## The exercise
Type out all the records word for word. Any pictures are to be left out.

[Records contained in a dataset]
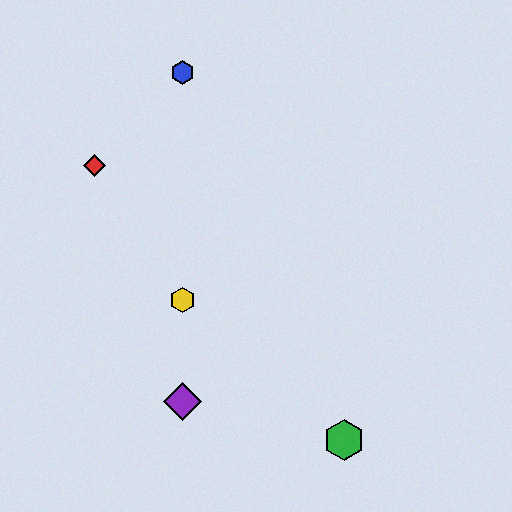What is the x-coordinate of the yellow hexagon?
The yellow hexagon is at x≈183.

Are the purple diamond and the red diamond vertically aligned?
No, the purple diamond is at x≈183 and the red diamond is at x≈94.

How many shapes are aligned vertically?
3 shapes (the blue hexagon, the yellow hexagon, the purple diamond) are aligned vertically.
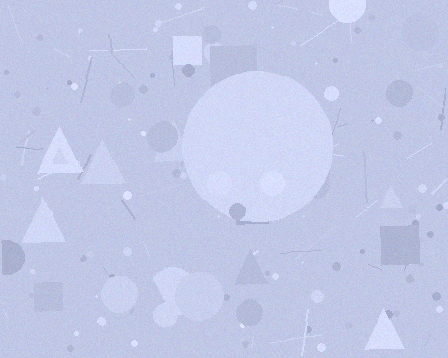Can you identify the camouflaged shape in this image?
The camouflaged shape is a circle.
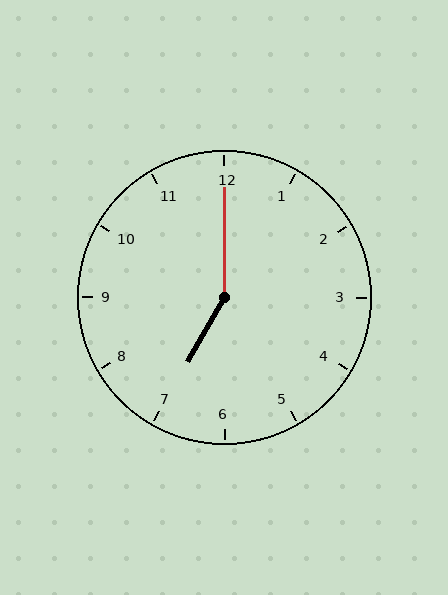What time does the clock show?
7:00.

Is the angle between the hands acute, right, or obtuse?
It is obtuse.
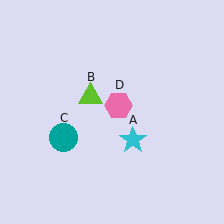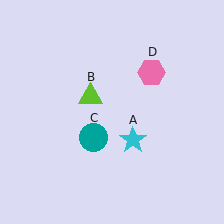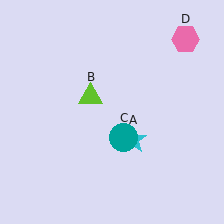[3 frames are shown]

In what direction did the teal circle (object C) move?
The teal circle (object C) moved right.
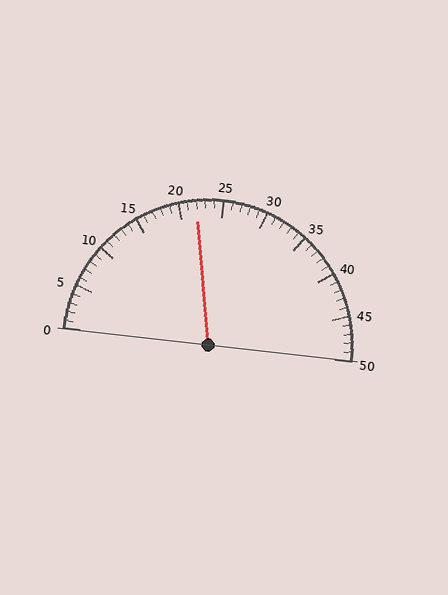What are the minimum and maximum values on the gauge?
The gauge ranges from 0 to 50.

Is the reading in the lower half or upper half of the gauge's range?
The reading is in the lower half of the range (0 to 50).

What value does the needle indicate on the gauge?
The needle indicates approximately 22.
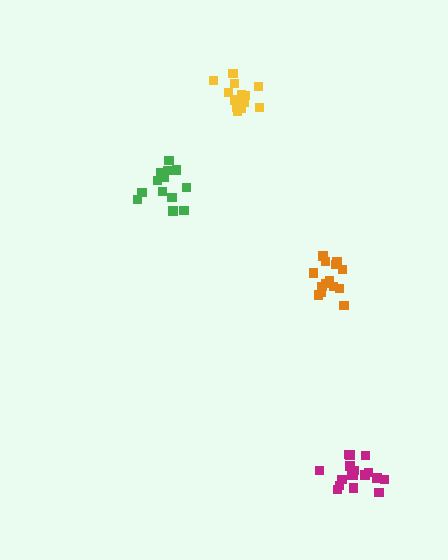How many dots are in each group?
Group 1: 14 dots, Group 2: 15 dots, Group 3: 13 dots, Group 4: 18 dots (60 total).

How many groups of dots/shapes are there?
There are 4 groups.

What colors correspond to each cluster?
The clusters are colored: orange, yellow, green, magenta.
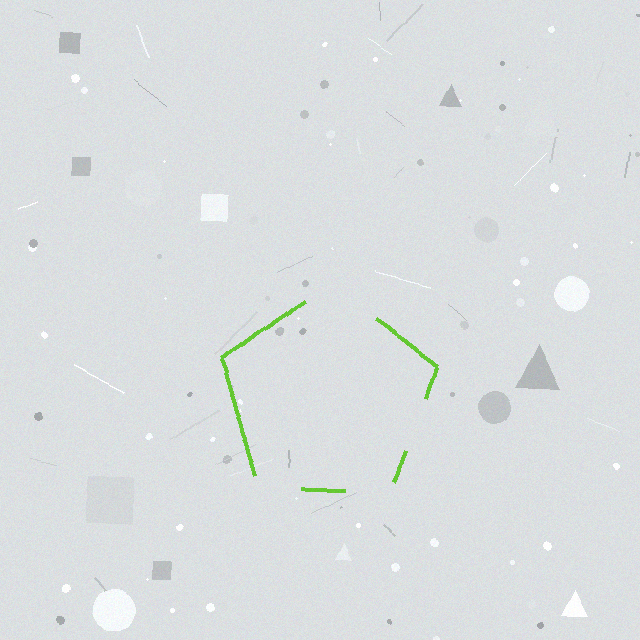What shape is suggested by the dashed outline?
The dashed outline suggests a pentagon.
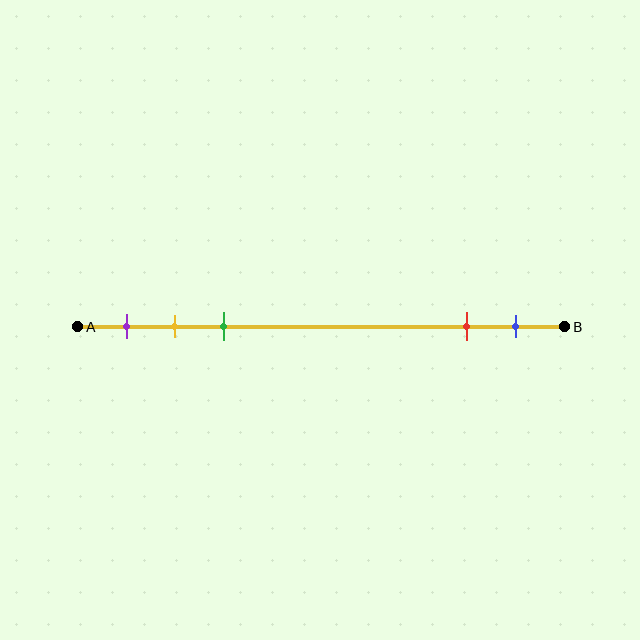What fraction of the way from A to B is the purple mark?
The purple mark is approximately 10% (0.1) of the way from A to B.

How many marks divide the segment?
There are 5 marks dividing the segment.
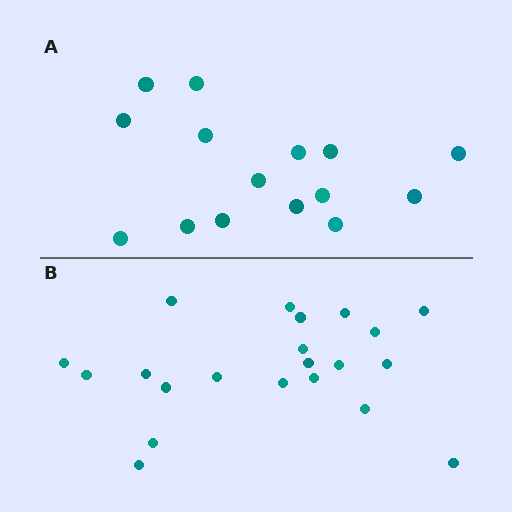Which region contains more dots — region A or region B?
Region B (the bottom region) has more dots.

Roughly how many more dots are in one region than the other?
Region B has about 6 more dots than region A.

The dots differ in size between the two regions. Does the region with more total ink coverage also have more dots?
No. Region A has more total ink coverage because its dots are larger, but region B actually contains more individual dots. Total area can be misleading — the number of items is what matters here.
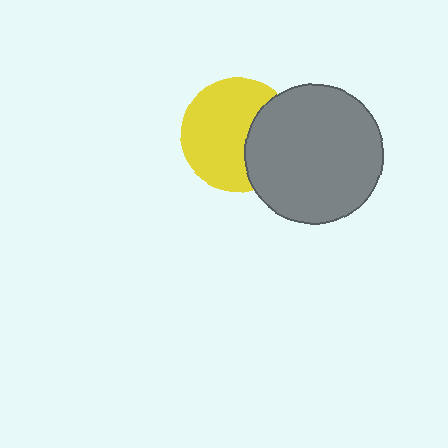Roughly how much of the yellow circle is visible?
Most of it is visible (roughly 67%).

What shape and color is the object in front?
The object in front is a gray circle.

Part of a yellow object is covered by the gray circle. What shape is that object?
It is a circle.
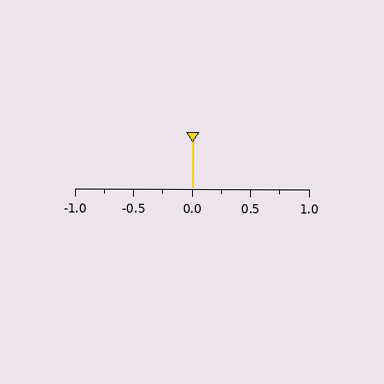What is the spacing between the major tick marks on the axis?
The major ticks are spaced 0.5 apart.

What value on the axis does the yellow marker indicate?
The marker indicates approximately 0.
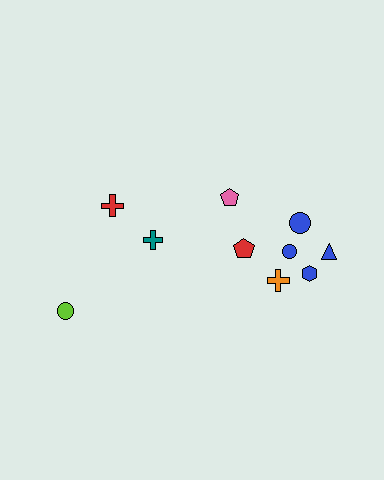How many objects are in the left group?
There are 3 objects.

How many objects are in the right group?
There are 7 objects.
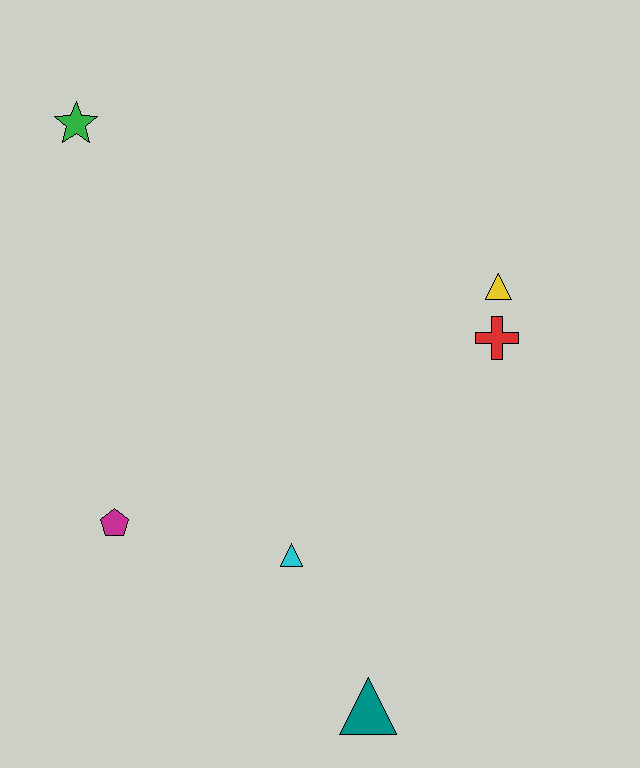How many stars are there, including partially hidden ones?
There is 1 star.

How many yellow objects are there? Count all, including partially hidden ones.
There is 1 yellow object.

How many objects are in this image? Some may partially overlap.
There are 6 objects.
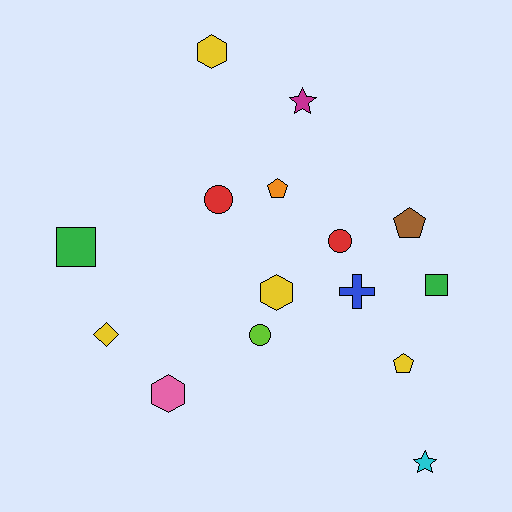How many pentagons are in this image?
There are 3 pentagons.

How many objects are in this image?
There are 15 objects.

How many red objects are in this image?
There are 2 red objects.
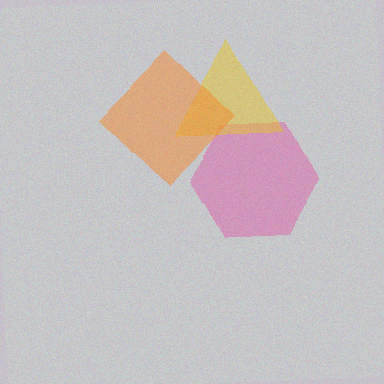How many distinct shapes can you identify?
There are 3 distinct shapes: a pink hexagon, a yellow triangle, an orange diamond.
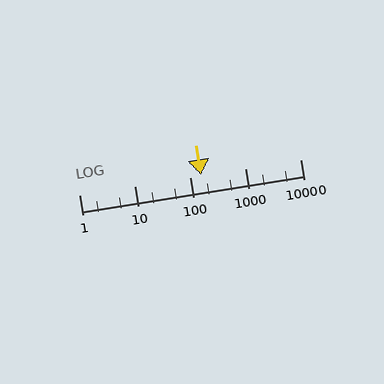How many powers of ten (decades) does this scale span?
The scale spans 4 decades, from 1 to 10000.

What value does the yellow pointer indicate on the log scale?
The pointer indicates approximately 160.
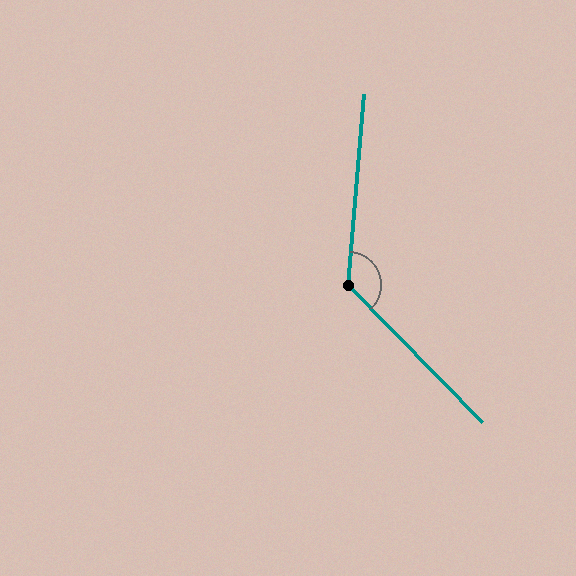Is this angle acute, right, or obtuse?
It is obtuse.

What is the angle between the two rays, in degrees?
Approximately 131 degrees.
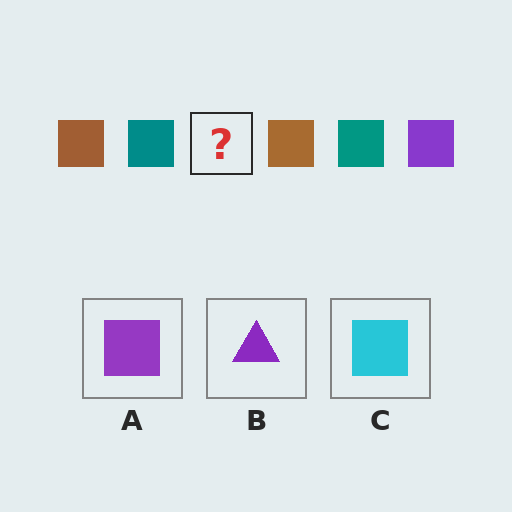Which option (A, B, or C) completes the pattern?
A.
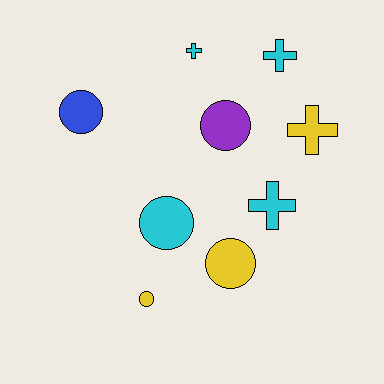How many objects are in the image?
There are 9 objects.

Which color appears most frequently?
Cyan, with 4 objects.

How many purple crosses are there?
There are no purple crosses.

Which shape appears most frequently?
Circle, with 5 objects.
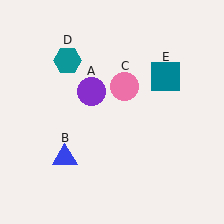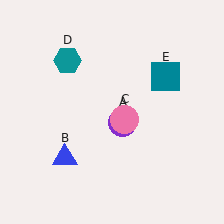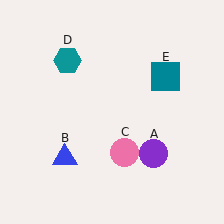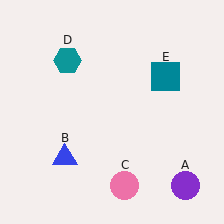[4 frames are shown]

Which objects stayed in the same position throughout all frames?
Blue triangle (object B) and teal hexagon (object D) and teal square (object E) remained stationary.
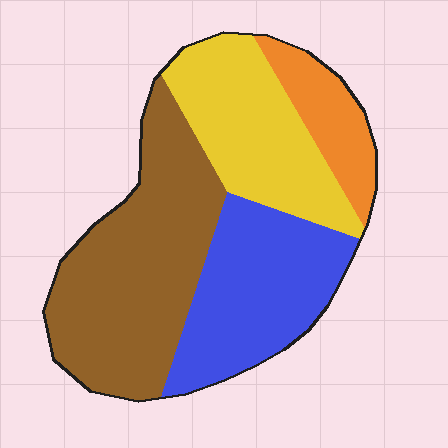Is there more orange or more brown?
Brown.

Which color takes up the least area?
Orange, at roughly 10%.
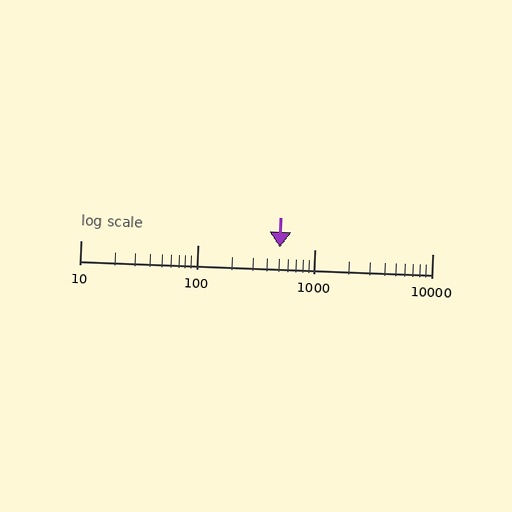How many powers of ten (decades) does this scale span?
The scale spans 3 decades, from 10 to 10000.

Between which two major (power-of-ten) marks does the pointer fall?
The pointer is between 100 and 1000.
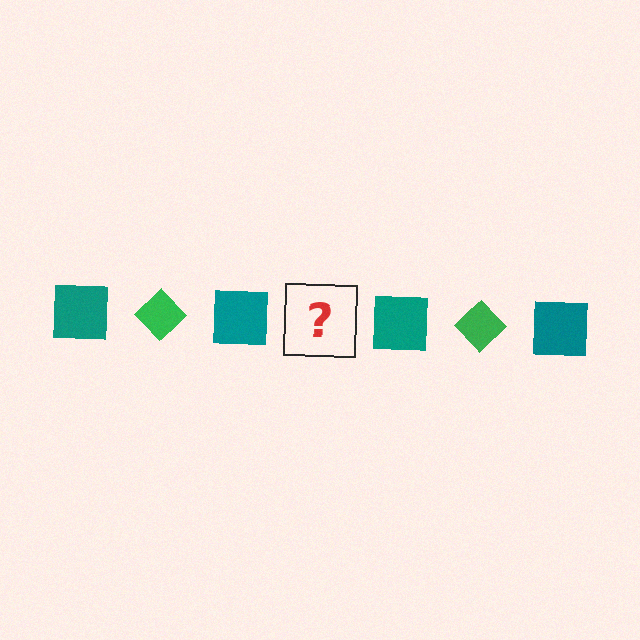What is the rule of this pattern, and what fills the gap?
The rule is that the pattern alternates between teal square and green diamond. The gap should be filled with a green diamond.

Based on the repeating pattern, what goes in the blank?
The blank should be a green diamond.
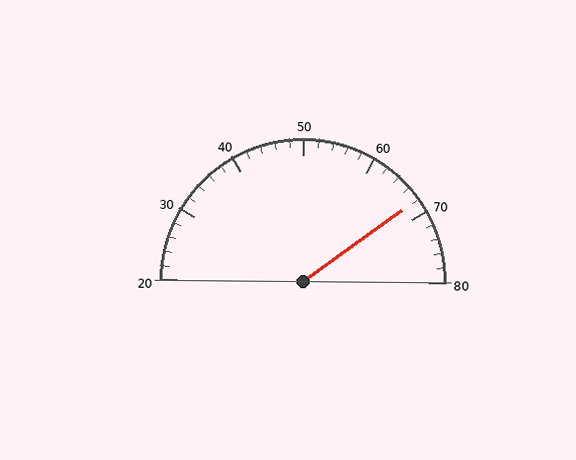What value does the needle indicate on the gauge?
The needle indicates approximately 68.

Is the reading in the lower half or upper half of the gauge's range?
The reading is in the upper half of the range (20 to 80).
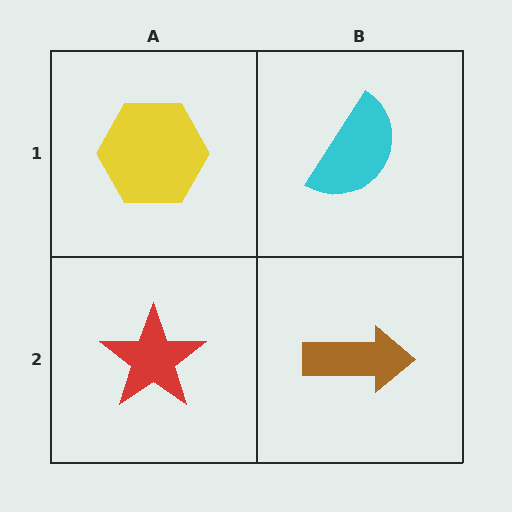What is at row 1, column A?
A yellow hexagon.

## The solution
What is the x-coordinate of the yellow hexagon?
The yellow hexagon is at x≈183.

Are the purple diamond and the red diamond vertically aligned?
No, the purple diamond is at x≈183 and the red diamond is at x≈94.

How many shapes are aligned vertically?
3 shapes (the blue hexagon, the yellow hexagon, the purple diamond) are aligned vertically.
Can you identify the camouflaged shape in this image?
The camouflaged shape is a circle.
What time does the clock show?
7:00.

Is the angle between the hands acute, right, or obtuse?
It is obtuse.
[3 frames are shown]

In what direction did the teal circle (object C) move?
The teal circle (object C) moved right.
What are the minimum and maximum values on the gauge?
The gauge ranges from 0 to 50.

Is the reading in the lower half or upper half of the gauge's range?
The reading is in the lower half of the range (0 to 50).

What value does the needle indicate on the gauge?
The needle indicates approximately 22.
How many dots are in each group?
Group 1: 14 dots, Group 2: 15 dots, Group 3: 13 dots, Group 4: 18 dots (60 total).

How many groups of dots/shapes are there?
There are 4 groups.

What colors correspond to each cluster?
The clusters are colored: orange, yellow, green, magenta.
What shape is suggested by the dashed outline?
The dashed outline suggests a pentagon.
What fraction of the way from A to B is the purple mark?
The purple mark is approximately 10% (0.1) of the way from A to B.

How many marks divide the segment?
There are 5 marks dividing the segment.
Which region contains more dots — region A or region B?
Region B (the bottom region) has more dots.

Roughly how many more dots are in one region than the other?
Region B has about 6 more dots than region A.

The dots differ in size between the two regions. Does the region with more total ink coverage also have more dots?
No. Region A has more total ink coverage because its dots are larger, but region B actually contains more individual dots. Total area can be misleading — the number of items is what matters here.
Roughly how much of the yellow circle is visible?
Most of it is visible (roughly 67%).

What shape and color is the object in front?
The object in front is a gray circle.

Part of a yellow object is covered by the gray circle. What shape is that object?
It is a circle.
What is the spacing between the major tick marks on the axis?
The major ticks are spaced 0.5 apart.

What value on the axis does the yellow marker indicate?
The marker indicates approximately 0.
How many objects are in the left group?
There are 3 objects.

How many objects are in the right group?
There are 7 objects.
How many stars are there, including partially hidden ones?
There is 1 star.

How many yellow objects are there? Count all, including partially hidden ones.
There is 1 yellow object.

How many objects are in this image? Some may partially overlap.
There are 6 objects.
How many pentagons are in this image?
There are 3 pentagons.

How many objects are in this image?
There are 15 objects.

How many red objects are in this image?
There are 2 red objects.
How many distinct shapes can you identify?
There are 3 distinct shapes: a pink hexagon, a yellow triangle, an orange diamond.
How many powers of ten (decades) does this scale span?
The scale spans 4 decades, from 1 to 10000.

What value does the yellow pointer indicate on the log scale?
The pointer indicates approximately 160.
Is this angle acute, right, or obtuse?
It is obtuse.

What is the angle between the two rays, in degrees?
Approximately 131 degrees.
Which option (A, B, or C) completes the pattern?
A.
How many objects are in the image?
There are 9 objects.

Which color appears most frequently?
Cyan, with 4 objects.

How many purple crosses are there?
There are no purple crosses.

Which shape appears most frequently?
Circle, with 5 objects.
[4 frames are shown]

Which objects stayed in the same position throughout all frames?
Blue triangle (object B) and teal hexagon (object D) and teal square (object E) remained stationary.
Is there more orange or more brown?
Brown.

Which color takes up the least area?
Orange, at roughly 10%.
How many powers of ten (decades) does this scale span?
The scale spans 3 decades, from 10 to 10000.

Between which two major (power-of-ten) marks does the pointer fall?
The pointer is between 100 and 1000.
What is the rule of this pattern, and what fills the gap?
The rule is that the pattern alternates between teal square and green diamond. The gap should be filled with a green diamond.

Based on the repeating pattern, what goes in the blank?
The blank should be a green diamond.
What value does the needle indicate on the gauge?
The needle indicates approximately 68.

Is the reading in the lower half or upper half of the gauge's range?
The reading is in the upper half of the range (20 to 80).
What is at row 1, column A?
A yellow hexagon.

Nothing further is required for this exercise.